>>>

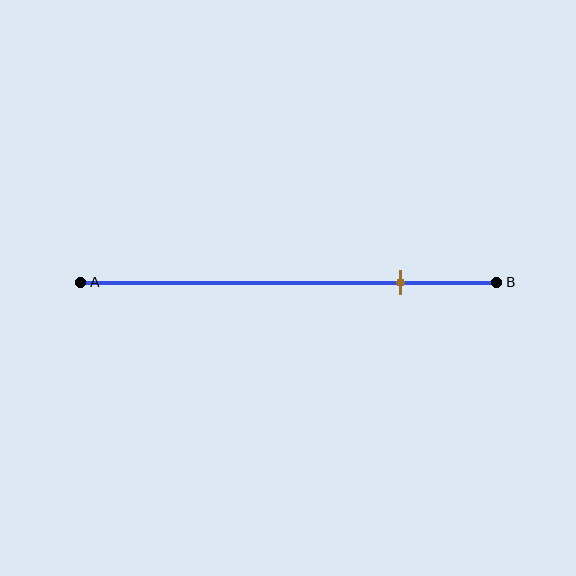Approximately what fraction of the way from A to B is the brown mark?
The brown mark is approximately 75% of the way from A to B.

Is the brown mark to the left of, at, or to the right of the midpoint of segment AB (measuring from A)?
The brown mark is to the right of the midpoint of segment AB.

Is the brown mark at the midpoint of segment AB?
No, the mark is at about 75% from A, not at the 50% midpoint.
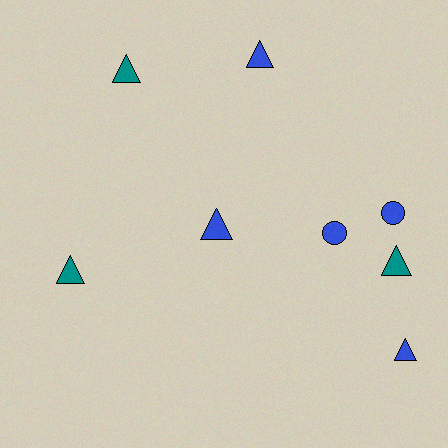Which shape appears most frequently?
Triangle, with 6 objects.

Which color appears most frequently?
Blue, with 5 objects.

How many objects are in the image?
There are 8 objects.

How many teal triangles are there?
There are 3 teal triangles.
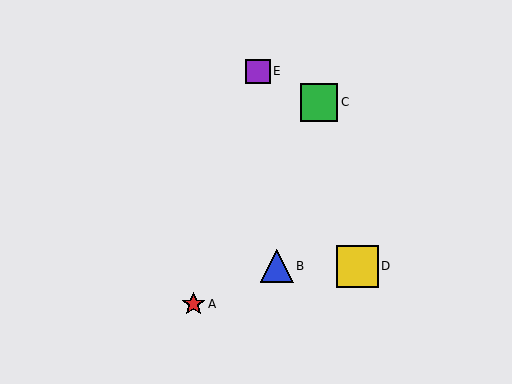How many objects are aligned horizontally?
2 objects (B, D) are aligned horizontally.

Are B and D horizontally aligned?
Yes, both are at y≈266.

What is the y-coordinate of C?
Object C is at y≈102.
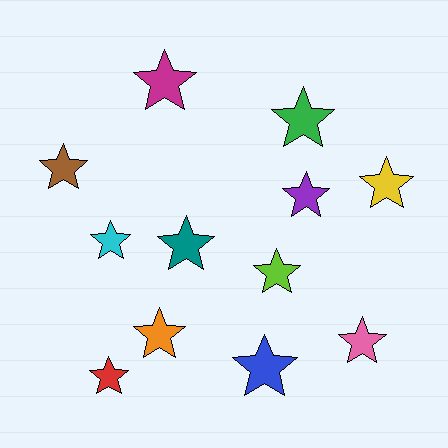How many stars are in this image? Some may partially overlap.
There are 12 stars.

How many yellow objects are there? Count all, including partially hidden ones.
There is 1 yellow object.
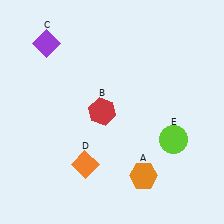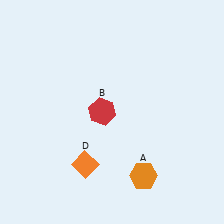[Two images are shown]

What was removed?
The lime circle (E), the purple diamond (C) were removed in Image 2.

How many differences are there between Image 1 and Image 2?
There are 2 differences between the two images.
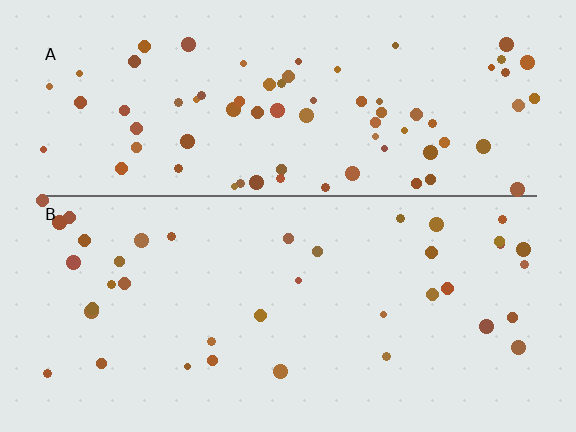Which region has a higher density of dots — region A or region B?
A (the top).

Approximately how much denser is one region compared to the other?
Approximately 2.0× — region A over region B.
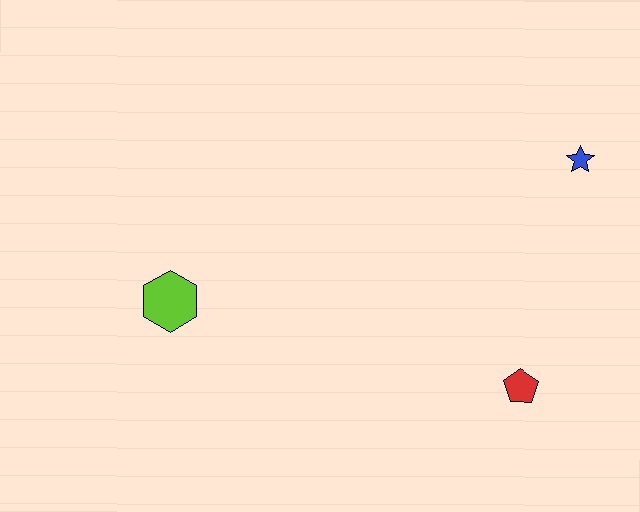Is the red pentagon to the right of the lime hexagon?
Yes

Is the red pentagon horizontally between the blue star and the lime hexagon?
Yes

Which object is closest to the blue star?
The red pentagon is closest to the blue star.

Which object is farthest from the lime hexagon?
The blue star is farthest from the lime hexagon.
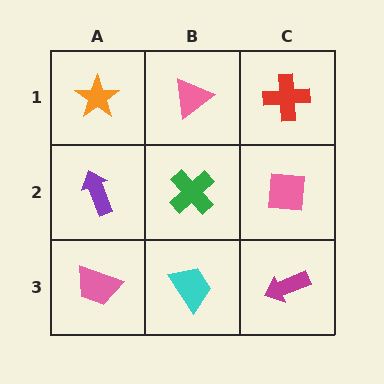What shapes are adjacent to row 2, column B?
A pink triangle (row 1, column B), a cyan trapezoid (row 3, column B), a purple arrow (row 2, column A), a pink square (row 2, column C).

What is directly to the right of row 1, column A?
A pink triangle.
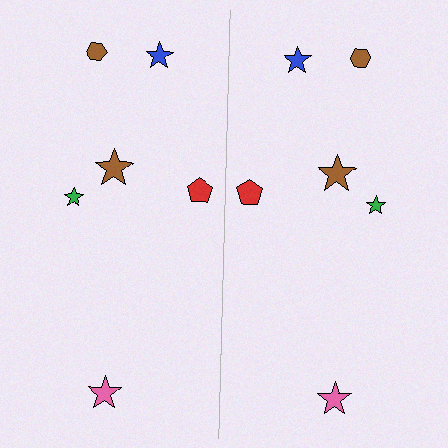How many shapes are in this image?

<<<
>>>

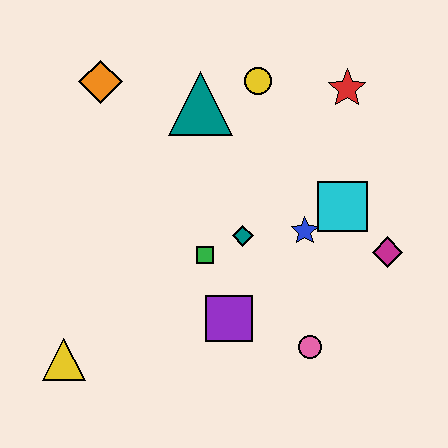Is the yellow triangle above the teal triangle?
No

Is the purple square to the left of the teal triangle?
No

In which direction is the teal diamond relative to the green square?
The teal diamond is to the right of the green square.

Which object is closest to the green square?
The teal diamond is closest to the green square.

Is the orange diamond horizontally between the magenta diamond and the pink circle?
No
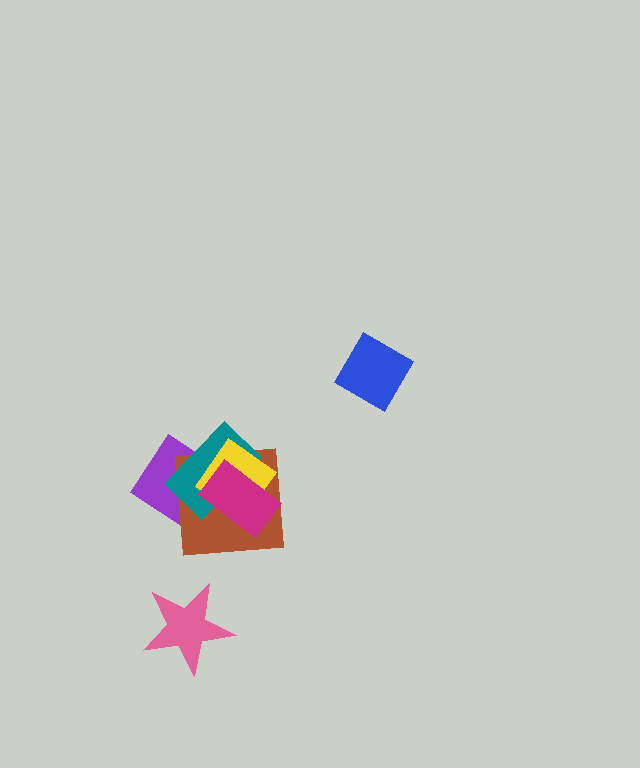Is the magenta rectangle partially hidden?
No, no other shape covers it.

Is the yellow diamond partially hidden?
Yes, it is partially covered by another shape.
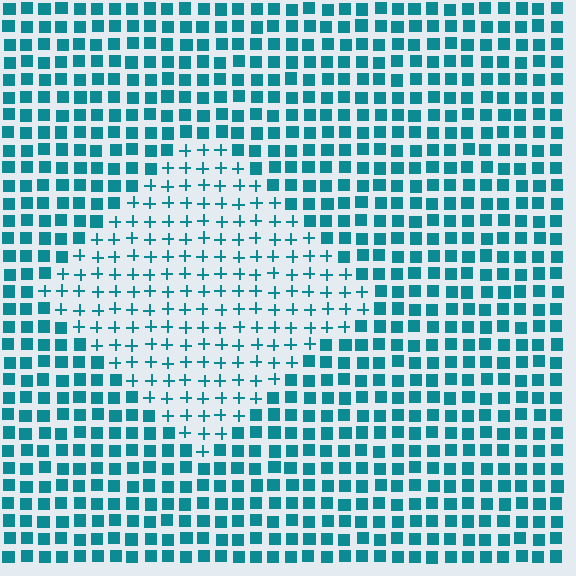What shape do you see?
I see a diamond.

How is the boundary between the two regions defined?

<<<

Exercise task => From the material above, reproduce only what runs from the line holding "Which object is farthest" down to the line holding "How many shapes are in this image?", both included, pictures excluded.

Exercise response =>
Which object is farthest from the lime hexagon?
The blue star is farthest from the lime hexagon.
What shapes are adjacent to row 2, column B?
A pink triangle (row 1, column B), a cyan trapezoid (row 3, column B), a purple arrow (row 2, column A), a pink square (row 2, column C).

What is directly to the right of row 1, column A?
A pink triangle.
How many shapes are in this image?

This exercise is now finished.